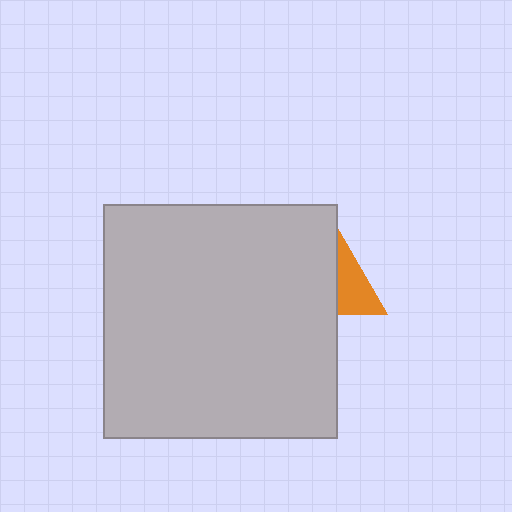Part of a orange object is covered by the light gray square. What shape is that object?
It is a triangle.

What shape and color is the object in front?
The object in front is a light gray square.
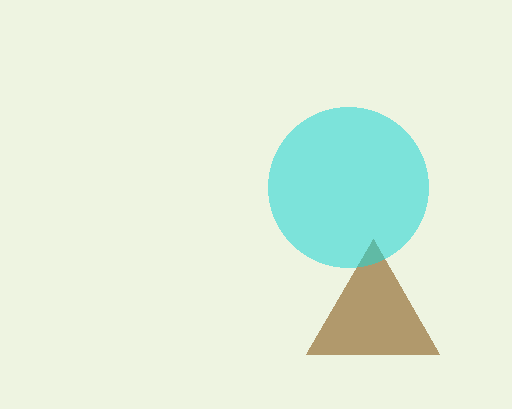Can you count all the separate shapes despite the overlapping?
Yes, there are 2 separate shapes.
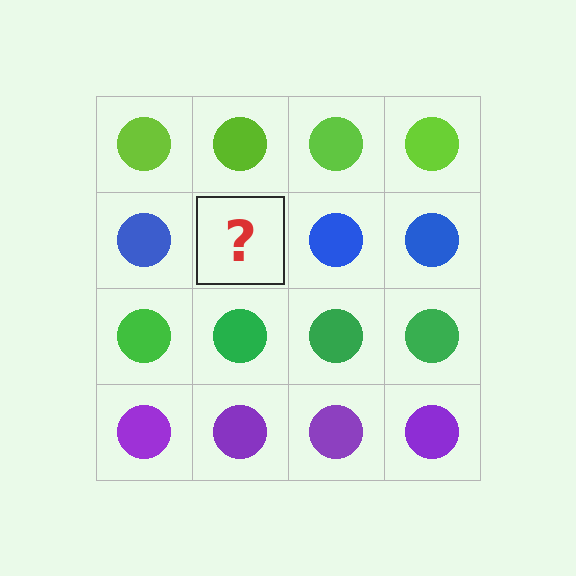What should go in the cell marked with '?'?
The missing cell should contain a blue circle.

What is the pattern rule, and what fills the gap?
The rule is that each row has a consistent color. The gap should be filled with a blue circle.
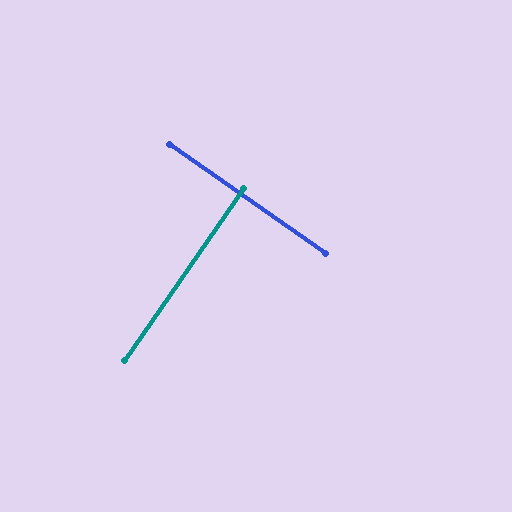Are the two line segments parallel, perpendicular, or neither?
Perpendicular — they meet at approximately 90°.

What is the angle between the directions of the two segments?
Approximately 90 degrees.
_ _ _ _ _ _ _
* Task description *
Each record above is to be restated exactly, with its pictures removed from the copy.

* Task response *
Part of a orange object is covered by the light gray square. What shape is that object?
It is a triangle.

What shape and color is the object in front?
The object in front is a light gray square.
Can you count all the separate shapes despite the overlapping?
Yes, there are 2 separate shapes.
What should go in the cell marked with '?'?
The missing cell should contain a blue circle.

What is the pattern rule, and what fills the gap?
The rule is that each row has a consistent color. The gap should be filled with a blue circle.
Are the two line segments parallel, perpendicular, or neither?
Perpendicular — they meet at approximately 90°.

What is the angle between the directions of the two segments?
Approximately 90 degrees.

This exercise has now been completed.